◆ OBJECTIVE: Write down each entry again, exactly as it reads.

◆ EXERCISE MATERIAL:
__________________________________________________

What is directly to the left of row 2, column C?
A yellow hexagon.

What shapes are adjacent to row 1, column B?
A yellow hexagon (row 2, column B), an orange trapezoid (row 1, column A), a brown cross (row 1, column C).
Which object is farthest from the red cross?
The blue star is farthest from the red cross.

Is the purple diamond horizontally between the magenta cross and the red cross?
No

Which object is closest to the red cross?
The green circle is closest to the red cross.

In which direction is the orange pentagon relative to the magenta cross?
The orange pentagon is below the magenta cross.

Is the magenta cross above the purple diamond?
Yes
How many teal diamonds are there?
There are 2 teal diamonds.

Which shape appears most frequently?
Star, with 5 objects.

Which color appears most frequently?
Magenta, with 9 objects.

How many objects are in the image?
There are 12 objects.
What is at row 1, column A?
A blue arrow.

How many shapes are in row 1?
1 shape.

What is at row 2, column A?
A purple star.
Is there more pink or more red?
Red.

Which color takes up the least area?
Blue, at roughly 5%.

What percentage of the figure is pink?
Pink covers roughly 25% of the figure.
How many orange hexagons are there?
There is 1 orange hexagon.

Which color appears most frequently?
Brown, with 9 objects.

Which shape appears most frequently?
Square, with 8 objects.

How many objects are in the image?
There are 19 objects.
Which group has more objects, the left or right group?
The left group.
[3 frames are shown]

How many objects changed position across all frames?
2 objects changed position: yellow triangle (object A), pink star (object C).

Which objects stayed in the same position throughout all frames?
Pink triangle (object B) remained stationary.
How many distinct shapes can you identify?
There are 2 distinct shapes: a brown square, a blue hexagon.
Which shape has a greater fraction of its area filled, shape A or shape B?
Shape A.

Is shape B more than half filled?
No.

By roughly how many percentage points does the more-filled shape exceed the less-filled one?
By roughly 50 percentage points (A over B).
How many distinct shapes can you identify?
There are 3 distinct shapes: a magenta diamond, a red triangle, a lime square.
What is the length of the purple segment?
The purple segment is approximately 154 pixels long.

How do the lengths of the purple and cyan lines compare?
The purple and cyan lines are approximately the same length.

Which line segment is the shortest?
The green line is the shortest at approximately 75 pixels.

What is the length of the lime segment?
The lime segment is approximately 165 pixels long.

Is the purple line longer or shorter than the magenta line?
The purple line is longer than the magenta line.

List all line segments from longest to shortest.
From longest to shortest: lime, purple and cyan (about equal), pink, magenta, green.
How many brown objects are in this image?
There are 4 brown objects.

__________________________________________________

◆ PROBLEM SOLUTION:
What is directly to the left of row 2, column C?
A yellow hexagon.

What shapes are adjacent to row 1, column B?
A yellow hexagon (row 2, column B), an orange trapezoid (row 1, column A), a brown cross (row 1, column C).
Which object is farthest from the red cross?
The blue star is farthest from the red cross.

Is the purple diamond horizontally between the magenta cross and the red cross?
No

Which object is closest to the red cross?
The green circle is closest to the red cross.

In which direction is the orange pentagon relative to the magenta cross?
The orange pentagon is below the magenta cross.

Is the magenta cross above the purple diamond?
Yes
How many teal diamonds are there?
There are 2 teal diamonds.

Which shape appears most frequently?
Star, with 5 objects.

Which color appears most frequently?
Magenta, with 9 objects.

How many objects are in the image?
There are 12 objects.
What is at row 1, column A?
A blue arrow.

How many shapes are in row 1?
1 shape.

What is at row 2, column A?
A purple star.
Is there more pink or more red?
Red.

Which color takes up the least area?
Blue, at roughly 5%.

What percentage of the figure is pink?
Pink covers roughly 25% of the figure.
How many orange hexagons are there?
There is 1 orange hexagon.

Which color appears most frequently?
Brown, with 9 objects.

Which shape appears most frequently?
Square, with 8 objects.

How many objects are in the image?
There are 19 objects.
Which group has more objects, the left or right group?
The left group.
[3 frames are shown]

How many objects changed position across all frames?
2 objects changed position: yellow triangle (object A), pink star (object C).

Which objects stayed in the same position throughout all frames?
Pink triangle (object B) remained stationary.
How many distinct shapes can you identify?
There are 2 distinct shapes: a brown square, a blue hexagon.
Which shape has a greater fraction of its area filled, shape A or shape B?
Shape A.

Is shape B more than half filled?
No.

By roughly how many percentage points does the more-filled shape exceed the less-filled one?
By roughly 50 percentage points (A over B).
How many distinct shapes can you identify?
There are 3 distinct shapes: a magenta diamond, a red triangle, a lime square.
What is the length of the purple segment?
The purple segment is approximately 154 pixels long.

How do the lengths of the purple and cyan lines compare?
The purple and cyan lines are approximately the same length.

Which line segment is the shortest?
The green line is the shortest at approximately 75 pixels.

What is the length of the lime segment?
The lime segment is approximately 165 pixels long.

Is the purple line longer or shorter than the magenta line?
The purple line is longer than the magenta line.

List all line segments from longest to shortest.
From longest to shortest: lime, purple and cyan (about equal), pink, magenta, green.
How many brown objects are in this image?
There are 4 brown objects.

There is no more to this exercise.